- _TASK PROMPT_
Return all entries word for word, but drop any images.

------ PROVIDED RECORDS ------

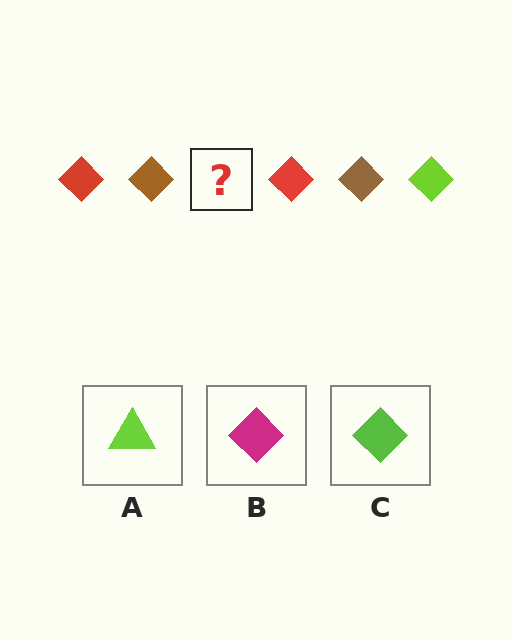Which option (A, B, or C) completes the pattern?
C.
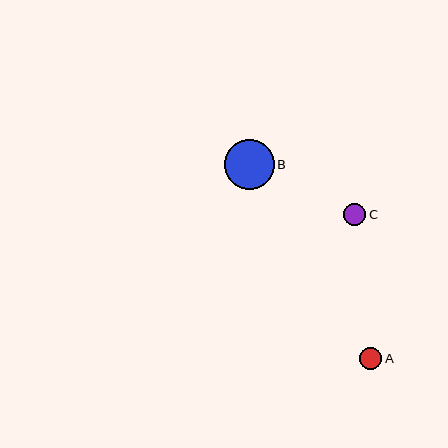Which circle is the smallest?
Circle A is the smallest with a size of approximately 22 pixels.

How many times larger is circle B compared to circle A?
Circle B is approximately 2.2 times the size of circle A.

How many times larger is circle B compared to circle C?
Circle B is approximately 2.2 times the size of circle C.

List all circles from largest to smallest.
From largest to smallest: B, C, A.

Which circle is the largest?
Circle B is the largest with a size of approximately 50 pixels.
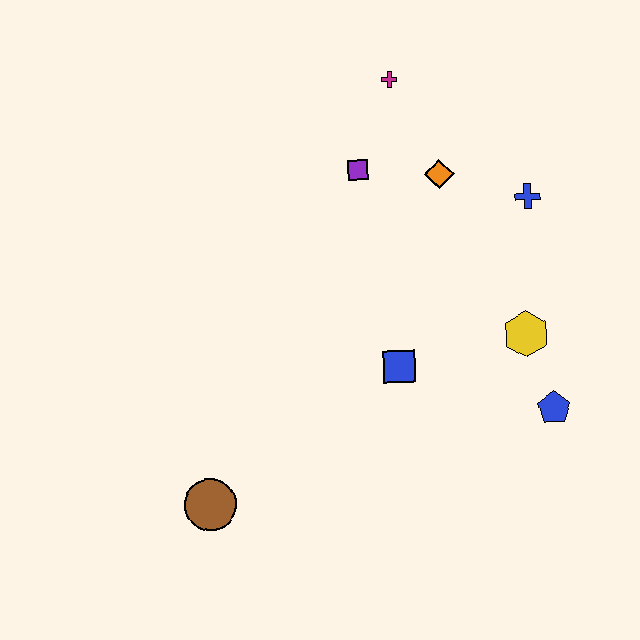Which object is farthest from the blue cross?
The brown circle is farthest from the blue cross.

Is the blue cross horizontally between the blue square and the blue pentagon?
Yes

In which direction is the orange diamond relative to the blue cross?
The orange diamond is to the left of the blue cross.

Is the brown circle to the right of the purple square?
No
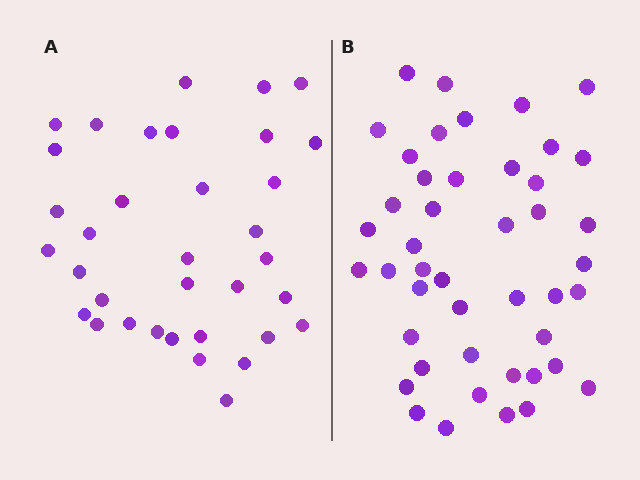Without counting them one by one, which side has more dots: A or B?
Region B (the right region) has more dots.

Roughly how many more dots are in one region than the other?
Region B has roughly 10 or so more dots than region A.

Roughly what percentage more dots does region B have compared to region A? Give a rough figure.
About 30% more.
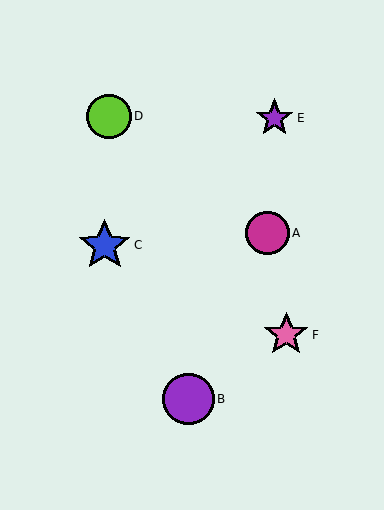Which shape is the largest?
The purple circle (labeled B) is the largest.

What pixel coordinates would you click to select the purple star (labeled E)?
Click at (275, 118) to select the purple star E.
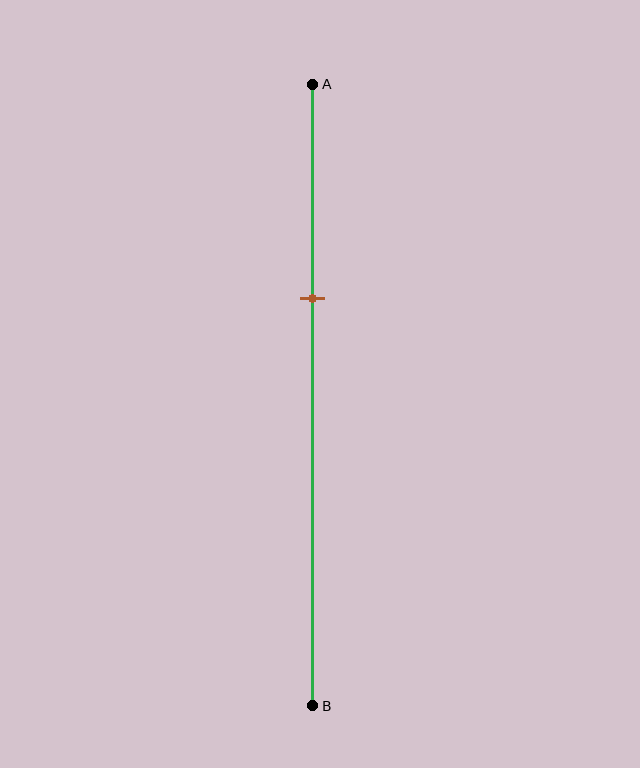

------

- _THE REPLY_
Which option (A, B, or C) completes the pattern?
C.
Which circle is the smallest?
Circle A is the smallest with a size of approximately 22 pixels.

How many times larger is circle B compared to circle A?
Circle B is approximately 2.2 times the size of circle A.

How many times larger is circle B compared to circle C?
Circle B is approximately 2.2 times the size of circle C.

List all circles from largest to smallest.
From largest to smallest: B, C, A.

Which circle is the largest?
Circle B is the largest with a size of approximately 50 pixels.
Which object is farthest from the blue cross?
The brown circle is farthest from the blue cross.

Is the blue cross horizontally between the blue square and the blue pentagon?
Yes

In which direction is the orange diamond relative to the blue cross?
The orange diamond is to the left of the blue cross.

Is the brown circle to the right of the purple square?
No
Without counting them one by one, which side has more dots: A or B?
Region B (the right region) has more dots.

Roughly how many more dots are in one region than the other?
Region B has roughly 10 or so more dots than region A.

Roughly what percentage more dots does region B have compared to region A? Give a rough figure.
About 30% more.
Which shape is the largest?
The purple circle (labeled B) is the largest.

What pixel coordinates would you click to select the purple star (labeled E)?
Click at (275, 118) to select the purple star E.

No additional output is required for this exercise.